» What is needed
Every line in the listing below from the one with "[3 frames are shown]" through the one with "Approximately how much" is to be reproduced exactly, both ends included; leave out the rest.

» Raw data
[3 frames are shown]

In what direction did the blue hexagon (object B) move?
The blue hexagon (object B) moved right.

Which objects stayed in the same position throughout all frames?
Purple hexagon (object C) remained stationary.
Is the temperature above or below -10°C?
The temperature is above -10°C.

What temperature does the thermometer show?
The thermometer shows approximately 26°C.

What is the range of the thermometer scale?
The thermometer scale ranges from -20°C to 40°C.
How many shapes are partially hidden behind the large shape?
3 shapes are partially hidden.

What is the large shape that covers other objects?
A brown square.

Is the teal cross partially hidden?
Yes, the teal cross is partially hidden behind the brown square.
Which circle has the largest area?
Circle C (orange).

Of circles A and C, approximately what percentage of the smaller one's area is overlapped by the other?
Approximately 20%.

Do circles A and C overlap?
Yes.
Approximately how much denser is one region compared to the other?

...

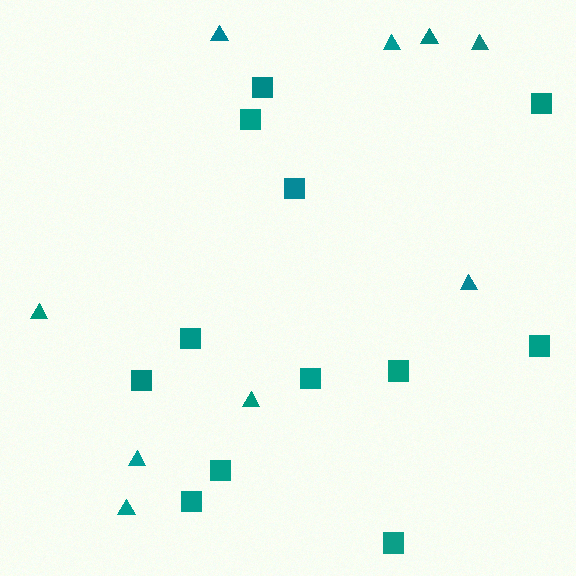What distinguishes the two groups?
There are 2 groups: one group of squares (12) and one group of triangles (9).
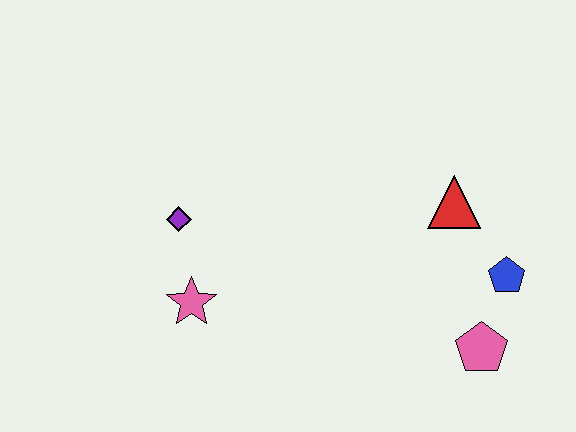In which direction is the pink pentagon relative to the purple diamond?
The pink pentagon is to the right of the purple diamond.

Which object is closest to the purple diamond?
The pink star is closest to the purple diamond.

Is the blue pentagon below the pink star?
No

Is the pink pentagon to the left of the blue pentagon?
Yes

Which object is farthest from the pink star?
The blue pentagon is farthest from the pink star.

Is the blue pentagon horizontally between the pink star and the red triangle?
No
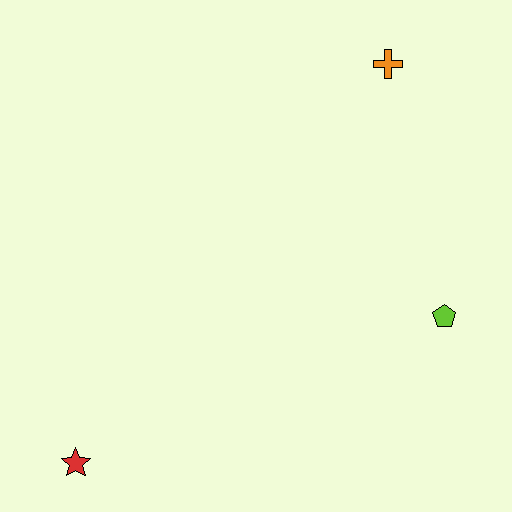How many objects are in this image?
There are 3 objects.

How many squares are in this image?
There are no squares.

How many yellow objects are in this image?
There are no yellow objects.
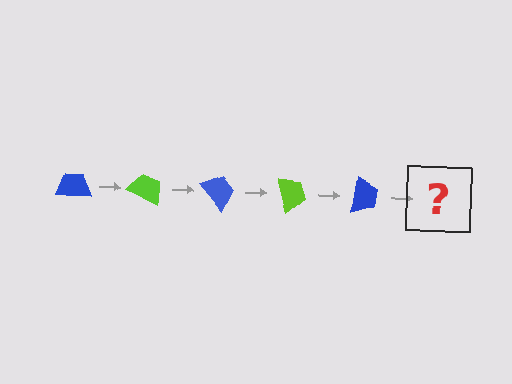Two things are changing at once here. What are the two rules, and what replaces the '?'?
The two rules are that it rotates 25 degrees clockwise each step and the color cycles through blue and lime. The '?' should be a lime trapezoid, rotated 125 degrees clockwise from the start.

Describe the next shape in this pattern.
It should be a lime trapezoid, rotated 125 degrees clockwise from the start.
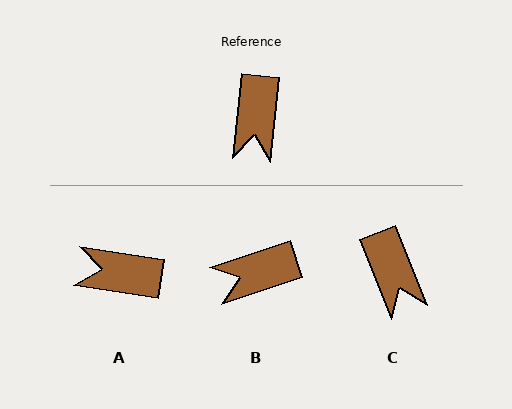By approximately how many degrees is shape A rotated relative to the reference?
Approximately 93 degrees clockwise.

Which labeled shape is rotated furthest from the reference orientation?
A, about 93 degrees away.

--

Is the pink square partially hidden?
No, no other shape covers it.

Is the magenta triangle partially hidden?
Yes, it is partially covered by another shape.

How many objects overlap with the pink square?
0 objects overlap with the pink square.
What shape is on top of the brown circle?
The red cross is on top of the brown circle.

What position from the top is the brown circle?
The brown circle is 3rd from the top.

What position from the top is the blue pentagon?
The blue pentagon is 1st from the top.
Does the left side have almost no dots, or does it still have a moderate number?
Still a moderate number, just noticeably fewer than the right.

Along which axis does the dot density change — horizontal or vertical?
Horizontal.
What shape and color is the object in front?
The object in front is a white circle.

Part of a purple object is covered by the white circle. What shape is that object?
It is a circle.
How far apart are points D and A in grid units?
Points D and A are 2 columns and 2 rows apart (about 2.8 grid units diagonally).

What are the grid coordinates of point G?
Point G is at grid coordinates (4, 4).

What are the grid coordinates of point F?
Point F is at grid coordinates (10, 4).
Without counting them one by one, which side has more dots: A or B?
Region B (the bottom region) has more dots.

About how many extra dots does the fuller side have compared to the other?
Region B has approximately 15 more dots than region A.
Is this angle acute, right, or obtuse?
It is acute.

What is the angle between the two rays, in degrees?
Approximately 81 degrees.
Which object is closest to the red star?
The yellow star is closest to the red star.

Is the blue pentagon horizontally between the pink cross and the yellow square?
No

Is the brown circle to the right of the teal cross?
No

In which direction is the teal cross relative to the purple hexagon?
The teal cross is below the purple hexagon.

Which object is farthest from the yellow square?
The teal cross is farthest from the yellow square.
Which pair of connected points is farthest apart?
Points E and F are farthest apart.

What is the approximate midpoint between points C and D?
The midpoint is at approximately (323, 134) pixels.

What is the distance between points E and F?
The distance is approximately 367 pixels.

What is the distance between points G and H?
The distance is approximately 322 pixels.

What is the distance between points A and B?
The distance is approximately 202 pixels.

» Answer to the exercise
[3 frames are shown]

In what direction did the blue hexagon (object B) move?
The blue hexagon (object B) moved right.

Which objects stayed in the same position throughout all frames?
Purple hexagon (object C) remained stationary.
Is the temperature above or below -10°C?
The temperature is above -10°C.

What temperature does the thermometer show?
The thermometer shows approximately 26°C.

What is the range of the thermometer scale?
The thermometer scale ranges from -20°C to 40°C.
How many shapes are partially hidden behind the large shape?
3 shapes are partially hidden.

What is the large shape that covers other objects?
A brown square.

Is the teal cross partially hidden?
Yes, the teal cross is partially hidden behind the brown square.
Which circle has the largest area?
Circle C (orange).

Of circles A and C, approximately what percentage of the smaller one's area is overlapped by the other?
Approximately 20%.

Do circles A and C overlap?
Yes.
Approximately how much denser is one region compared to the other?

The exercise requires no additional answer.